=== DATA PROVIDED ===

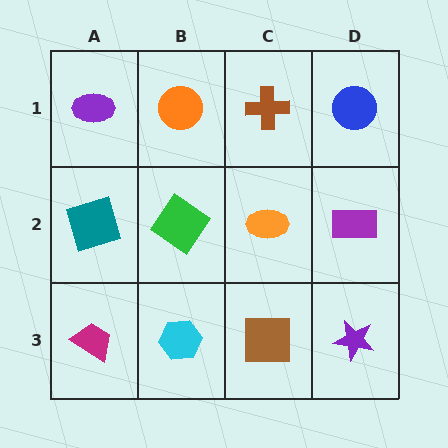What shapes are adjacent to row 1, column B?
A green diamond (row 2, column B), a purple ellipse (row 1, column A), a brown cross (row 1, column C).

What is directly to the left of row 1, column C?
An orange circle.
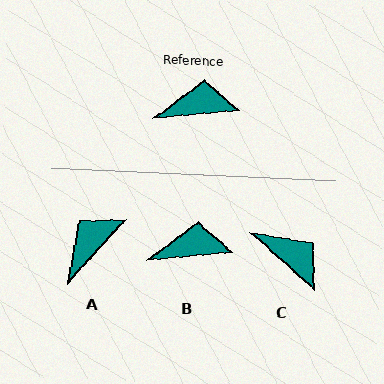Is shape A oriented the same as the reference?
No, it is off by about 42 degrees.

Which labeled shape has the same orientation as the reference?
B.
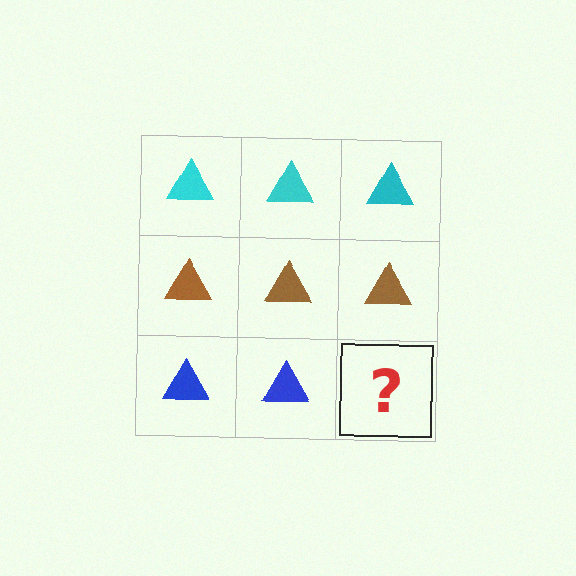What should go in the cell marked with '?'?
The missing cell should contain a blue triangle.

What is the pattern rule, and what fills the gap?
The rule is that each row has a consistent color. The gap should be filled with a blue triangle.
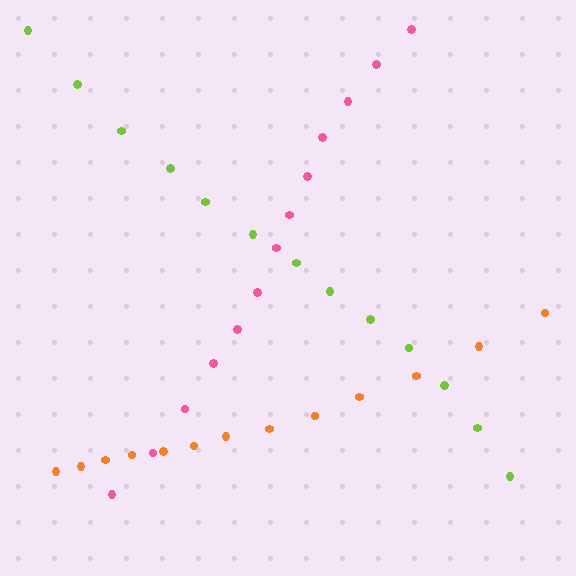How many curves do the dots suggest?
There are 3 distinct paths.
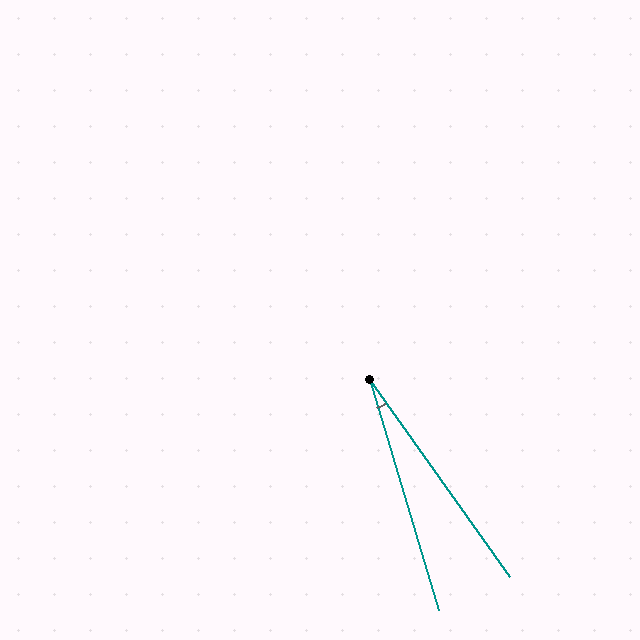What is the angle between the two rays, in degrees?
Approximately 19 degrees.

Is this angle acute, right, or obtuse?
It is acute.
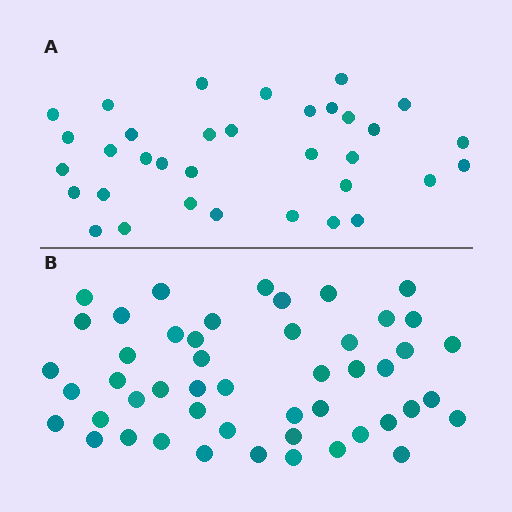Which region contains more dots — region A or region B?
Region B (the bottom region) has more dots.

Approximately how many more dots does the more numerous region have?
Region B has approximately 15 more dots than region A.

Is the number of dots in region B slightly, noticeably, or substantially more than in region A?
Region B has noticeably more, but not dramatically so. The ratio is roughly 1.4 to 1.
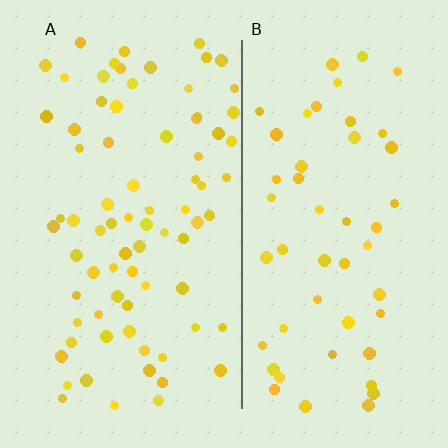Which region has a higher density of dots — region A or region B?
A (the left).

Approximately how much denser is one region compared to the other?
Approximately 1.5× — region A over region B.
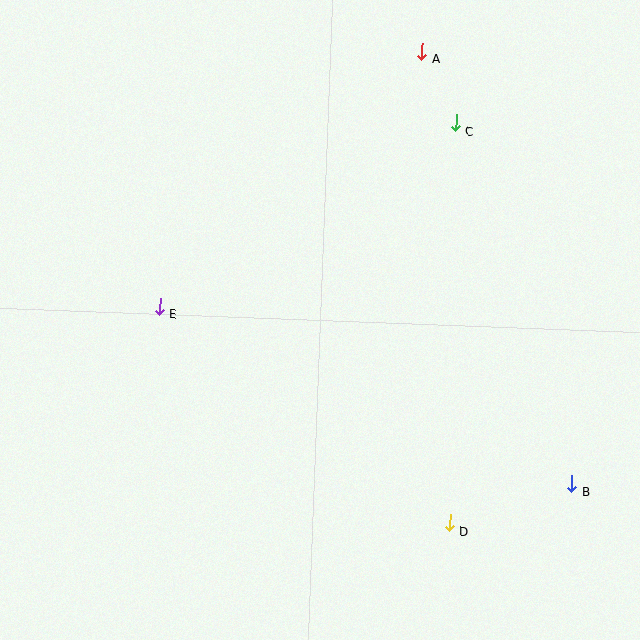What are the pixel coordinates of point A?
Point A is at (421, 59).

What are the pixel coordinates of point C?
Point C is at (456, 131).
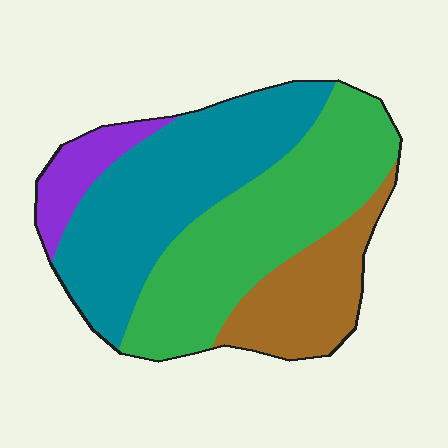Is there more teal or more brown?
Teal.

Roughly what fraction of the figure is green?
Green covers 38% of the figure.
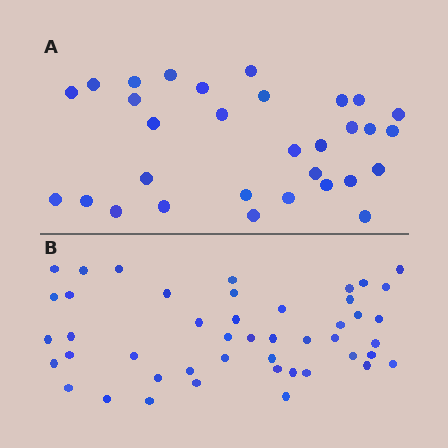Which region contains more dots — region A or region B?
Region B (the bottom region) has more dots.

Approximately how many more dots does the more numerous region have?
Region B has approximately 15 more dots than region A.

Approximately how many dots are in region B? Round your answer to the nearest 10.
About 50 dots. (The exact count is 46, which rounds to 50.)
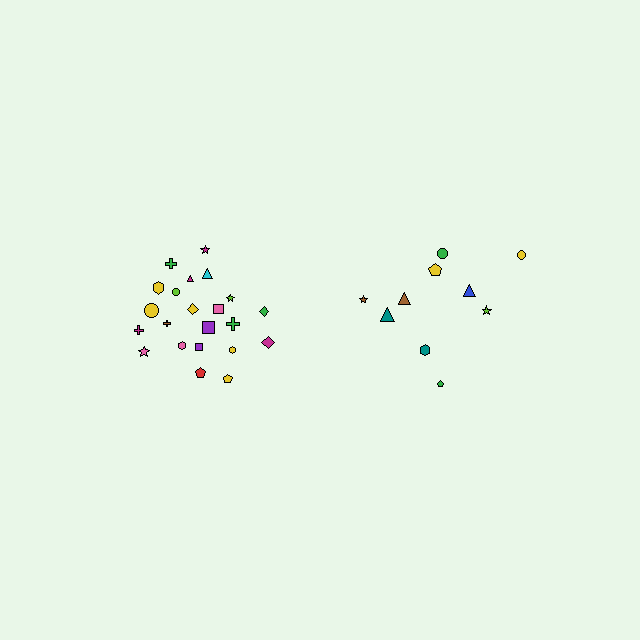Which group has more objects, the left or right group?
The left group.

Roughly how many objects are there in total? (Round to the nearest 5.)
Roughly 30 objects in total.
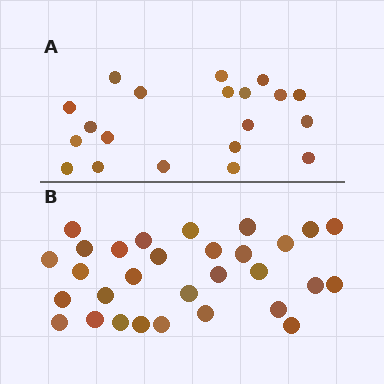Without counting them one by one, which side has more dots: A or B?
Region B (the bottom region) has more dots.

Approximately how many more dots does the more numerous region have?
Region B has roughly 10 or so more dots than region A.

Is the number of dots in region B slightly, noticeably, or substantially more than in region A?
Region B has substantially more. The ratio is roughly 1.5 to 1.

=== TO DO ===
Copy each line in full and exactly, omitting any picture.

=== RESULT OF THE TASK ===
What shapes are adjacent to row 1, column B?
A green diamond (row 2, column B), a purple ellipse (row 1, column A), a brown cross (row 1, column C).

What is directly to the left of row 1, column C?
An orange circle.
Is shape A oriented the same as the reference?
No, it is off by about 42 degrees.

Which labeled shape has the same orientation as the reference?
B.
What should go in the cell marked with '?'?
The missing cell should contain a blue triangle.

What is the pattern rule, and what fills the gap?
The rule is that each row has a consistent color. The gap should be filled with a blue triangle.
How many curves do the dots suggest?
There are 3 distinct paths.
What is the angle between the two rays, in degrees?
Approximately 19 degrees.

Is this angle acute, right, or obtuse?
It is acute.
Which region contains more dots — region A or region B?
Region B (the bottom region) has more dots.

Approximately how many more dots does the more numerous region have?
Region B has approximately 15 more dots than region A.

Is the number of dots in region B slightly, noticeably, or substantially more than in region A?
Region B has noticeably more, but not dramatically so. The ratio is roughly 1.4 to 1.
Which region has a higher density of dots — region A or region B?
A (the left).

Approximately how much denser is one region compared to the other?
Approximately 1.5× — region A over region B.
What are the pixel coordinates of point A?
Point A is at (421, 59).

What are the pixel coordinates of point C?
Point C is at (456, 131).
Is there more teal or more brown?
Teal.

Roughly what fraction of the figure is green?
Green covers 38% of the figure.
Which region contains more dots — region A or region B?
Region B (the bottom region) has more dots.

Approximately how many more dots does the more numerous region have?
Region B has approximately 15 more dots than region A.

Approximately how many dots are in region B? Round your answer to the nearest 10.
About 50 dots. (The exact count is 46, which rounds to 50.)
Which group has more objects, the left or right group?
The left group.

Roughly how many objects are there in total? (Round to the nearest 5.)
Roughly 30 objects in total.
Without counting them one by one, which side has more dots: A or B?
Region B (the bottom region) has more dots.

Approximately how many more dots does the more numerous region have?
Region B has roughly 10 or so more dots than region A.

Is the number of dots in region B slightly, noticeably, or substantially more than in region A?
Region B has substantially more. The ratio is roughly 1.5 to 1.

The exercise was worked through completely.